> _What the exercise asks_
Could you write out the records below exactly as they appear, leaving out any pictures?
++++++++
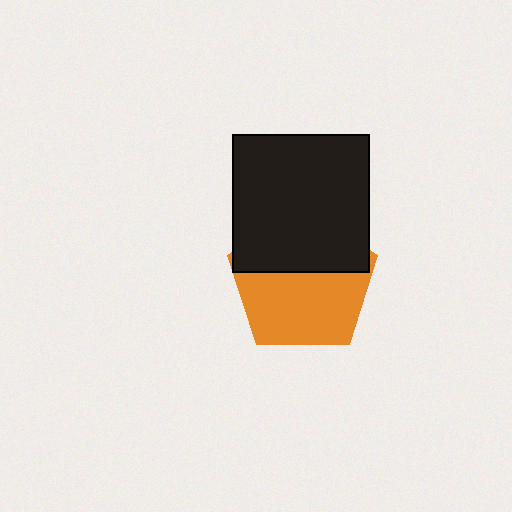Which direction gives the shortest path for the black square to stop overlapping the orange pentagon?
Moving up gives the shortest separation.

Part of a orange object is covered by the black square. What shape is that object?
It is a pentagon.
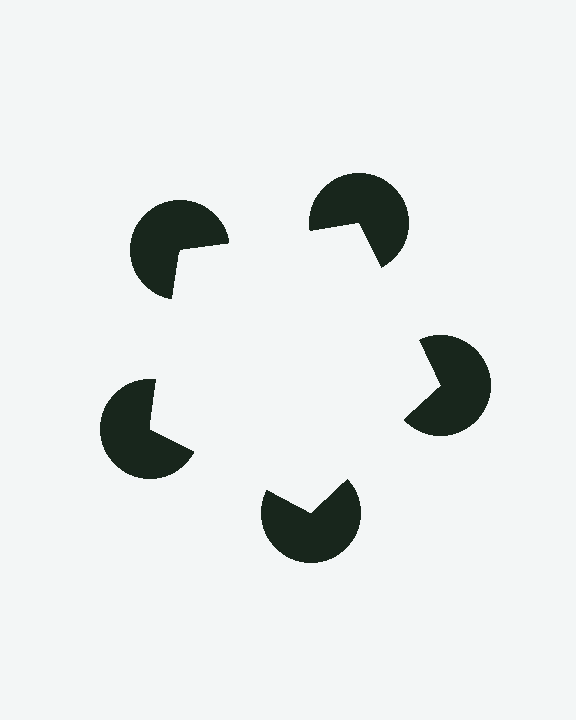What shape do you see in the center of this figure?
An illusory pentagon — its edges are inferred from the aligned wedge cuts in the pac-man discs, not physically drawn.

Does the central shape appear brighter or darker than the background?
It typically appears slightly brighter than the background, even though no actual brightness change is drawn.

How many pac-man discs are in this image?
There are 5 — one at each vertex of the illusory pentagon.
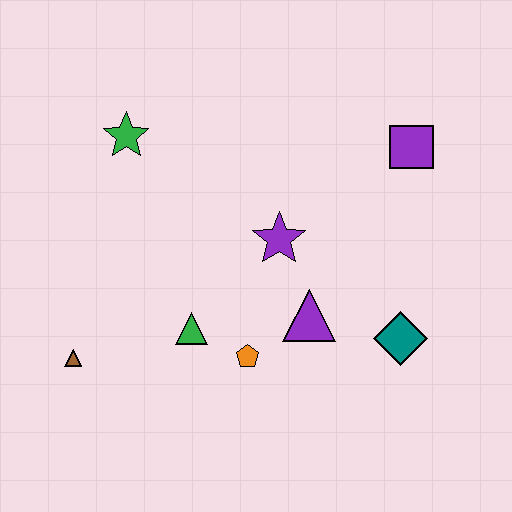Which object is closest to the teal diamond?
The purple triangle is closest to the teal diamond.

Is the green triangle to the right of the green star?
Yes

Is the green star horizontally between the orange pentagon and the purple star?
No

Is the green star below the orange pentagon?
No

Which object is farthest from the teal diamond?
The green star is farthest from the teal diamond.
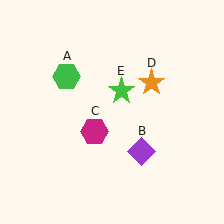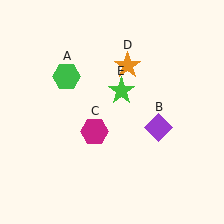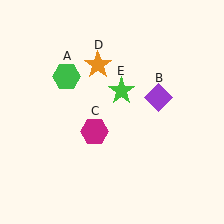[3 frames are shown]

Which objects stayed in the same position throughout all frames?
Green hexagon (object A) and magenta hexagon (object C) and green star (object E) remained stationary.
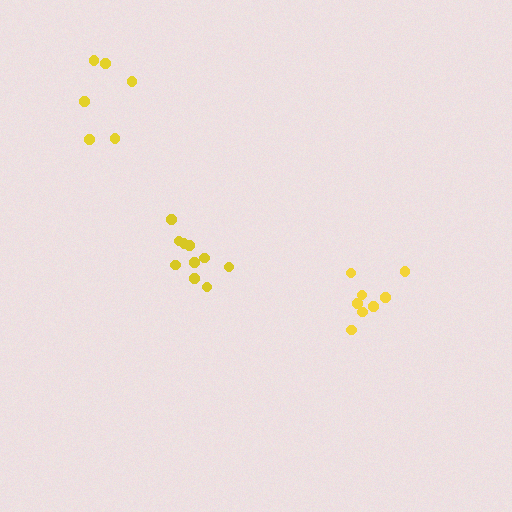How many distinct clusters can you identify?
There are 3 distinct clusters.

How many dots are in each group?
Group 1: 10 dots, Group 2: 8 dots, Group 3: 6 dots (24 total).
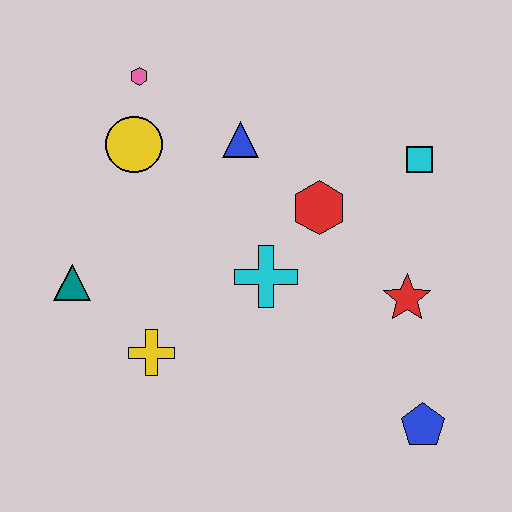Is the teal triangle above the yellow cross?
Yes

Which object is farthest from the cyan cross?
The pink hexagon is farthest from the cyan cross.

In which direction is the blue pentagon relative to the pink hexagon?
The blue pentagon is below the pink hexagon.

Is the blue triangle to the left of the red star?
Yes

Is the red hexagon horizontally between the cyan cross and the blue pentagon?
Yes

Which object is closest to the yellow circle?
The pink hexagon is closest to the yellow circle.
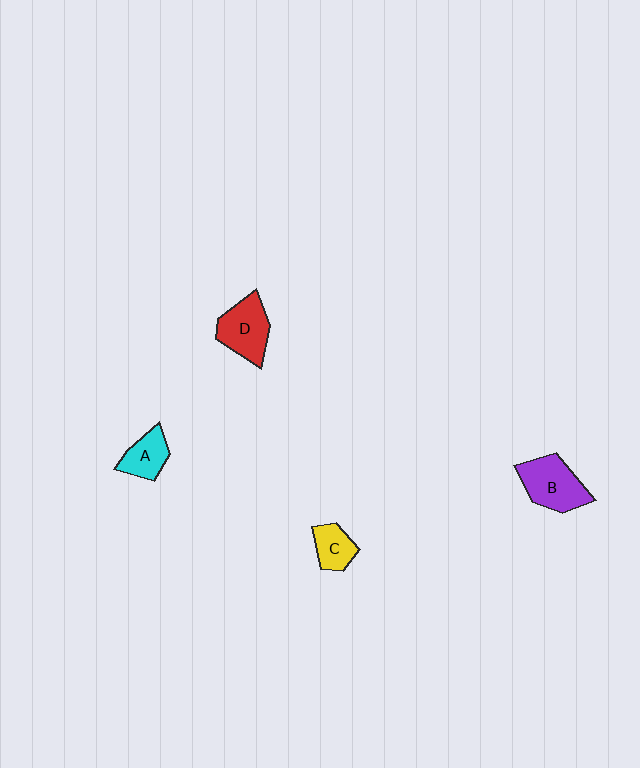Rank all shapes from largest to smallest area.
From largest to smallest: B (purple), D (red), A (cyan), C (yellow).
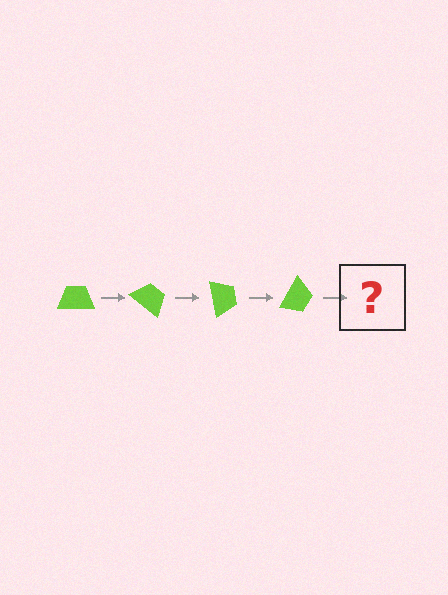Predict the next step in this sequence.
The next step is a lime trapezoid rotated 160 degrees clockwise.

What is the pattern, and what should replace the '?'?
The pattern is that the trapezoid rotates 40 degrees clockwise each step. The '?' should be a lime trapezoid rotated 160 degrees clockwise.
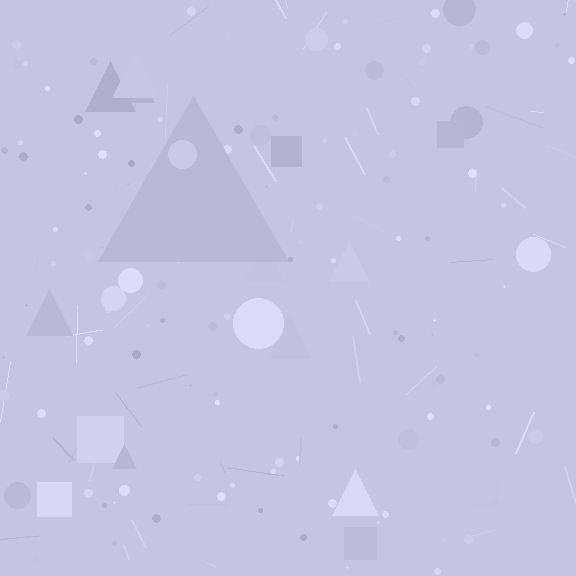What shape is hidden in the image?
A triangle is hidden in the image.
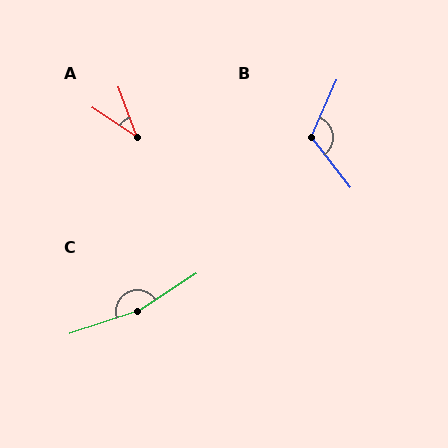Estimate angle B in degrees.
Approximately 118 degrees.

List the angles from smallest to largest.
A (36°), B (118°), C (166°).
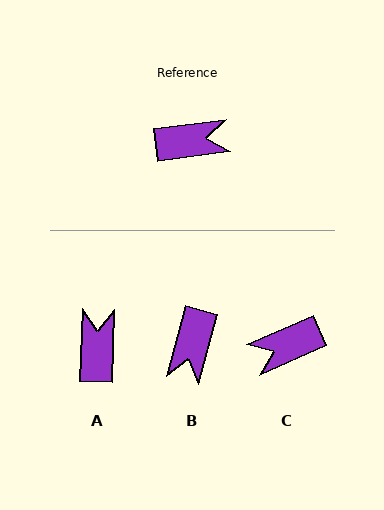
++++++++
> _Exercise solution_
Which direction gives the shortest path for the black square to stop overlapping the orange pentagon?
Moving up gives the shortest separation.

Part of a orange object is covered by the black square. What shape is that object?
It is a pentagon.
What shape do you see in the center of this figure?
An illusory pentagon — its edges are inferred from the aligned wedge cuts in the pac-man discs, not physically drawn.

Does the central shape appear brighter or darker than the background?
It typically appears slightly brighter than the background, even though no actual brightness change is drawn.

How many pac-man discs are in this image?
There are 5 — one at each vertex of the illusory pentagon.
Which object is closest to the teal diamond?
The purple triangle is closest to the teal diamond.

Is the green triangle to the right of the green star?
Yes

Is the green star horizontally between the orange pentagon and the purple star?
No

Is the green star below the orange pentagon?
No

Which object is farthest from the teal diamond?
The green star is farthest from the teal diamond.
[3 frames are shown]

Which objects stayed in the same position throughout all frames?
Green hexagon (object A) and magenta hexagon (object C) and green star (object E) remained stationary.
How many distinct clusters can you identify?
There are 3 distinct clusters.

How many dots are in each group?
Group 1: 10 dots, Group 2: 8 dots, Group 3: 6 dots (24 total).
Is the teal triangle above the yellow cross?
Yes

Which object is farthest from the cyan cross?
The pink hexagon is farthest from the cyan cross.

In which direction is the blue pentagon relative to the pink hexagon?
The blue pentagon is below the pink hexagon.

Is the blue triangle to the left of the red star?
Yes

Is the red hexagon horizontally between the cyan cross and the blue pentagon?
Yes

Which object is closest to the yellow circle?
The pink hexagon is closest to the yellow circle.
Rank all shapes from largest to smallest area.
From largest to smallest: B (purple), D (red), A (cyan), C (yellow).
Predict the next step in this sequence.
The next step is a lime trapezoid rotated 160 degrees clockwise.

What is the pattern, and what should replace the '?'?
The pattern is that the trapezoid rotates 40 degrees clockwise each step. The '?' should be a lime trapezoid rotated 160 degrees clockwise.
What shape is hidden in the image?
A triangle is hidden in the image.
Estimate angle B in degrees.
Approximately 118 degrees.

List the angles from smallest to largest.
A (36°), B (118°), C (166°).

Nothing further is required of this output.